* [DO THIS]: Copy every entry word for word. Skip the pictures.

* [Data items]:
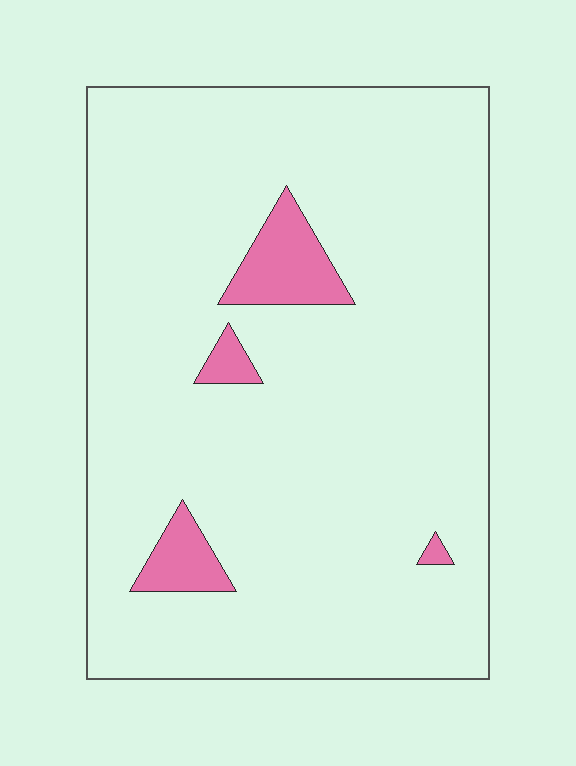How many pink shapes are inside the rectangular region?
4.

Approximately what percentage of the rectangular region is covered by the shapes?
Approximately 5%.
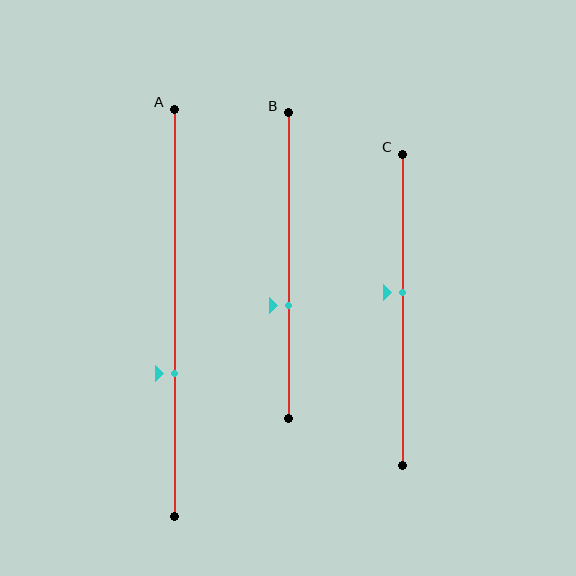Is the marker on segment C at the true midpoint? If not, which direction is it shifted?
No, the marker on segment C is shifted upward by about 6% of the segment length.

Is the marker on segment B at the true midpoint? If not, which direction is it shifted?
No, the marker on segment B is shifted downward by about 13% of the segment length.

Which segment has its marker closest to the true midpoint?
Segment C has its marker closest to the true midpoint.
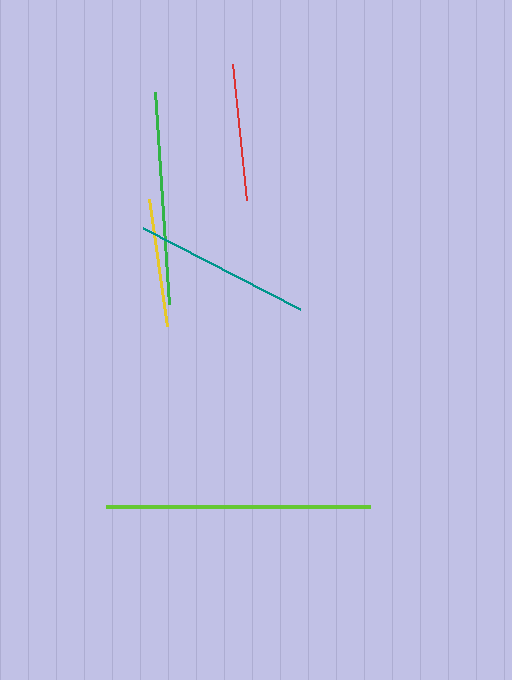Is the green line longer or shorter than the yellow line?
The green line is longer than the yellow line.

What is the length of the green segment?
The green segment is approximately 212 pixels long.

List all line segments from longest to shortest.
From longest to shortest: lime, green, teal, red and yellow (about equal).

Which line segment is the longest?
The lime line is the longest at approximately 264 pixels.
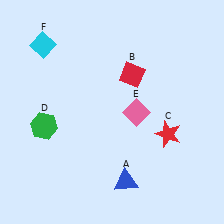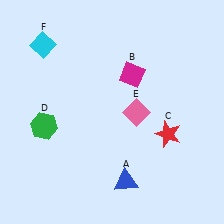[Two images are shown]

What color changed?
The diamond (B) changed from red in Image 1 to magenta in Image 2.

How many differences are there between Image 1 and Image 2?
There is 1 difference between the two images.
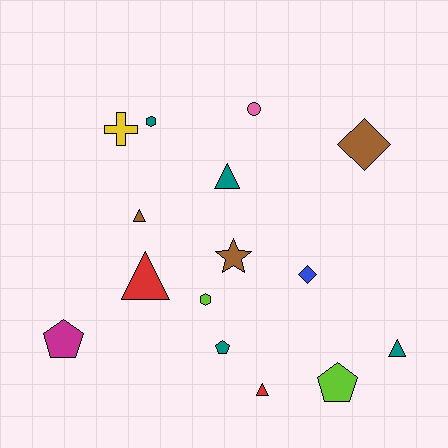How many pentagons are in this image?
There are 3 pentagons.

* [WRITTEN SOLUTION]:
How many pink shapes are inside the rectangular region?
4.

Approximately what percentage of the rectangular region is covered by the shapes?
Approximately 5%.
Is the marker on segment C at the true midpoint? If not, which direction is it shifted?
No, the marker on segment C is shifted upward by about 6% of the segment length.

Is the marker on segment B at the true midpoint? If not, which direction is it shifted?
No, the marker on segment B is shifted downward by about 13% of the segment length.

Which segment has its marker closest to the true midpoint?
Segment C has its marker closest to the true midpoint.
Is the green line longer or shorter than the yellow line?
The green line is longer than the yellow line.

What is the length of the green segment?
The green segment is approximately 212 pixels long.

List all line segments from longest to shortest.
From longest to shortest: lime, green, teal, red and yellow (about equal).

Which line segment is the longest?
The lime line is the longest at approximately 264 pixels.
[Two images are shown]

What color changed?
The diamond (B) changed from red in Image 1 to magenta in Image 2.

How many differences are there between Image 1 and Image 2?
There is 1 difference between the two images.
How many pentagons are in this image?
There are 3 pentagons.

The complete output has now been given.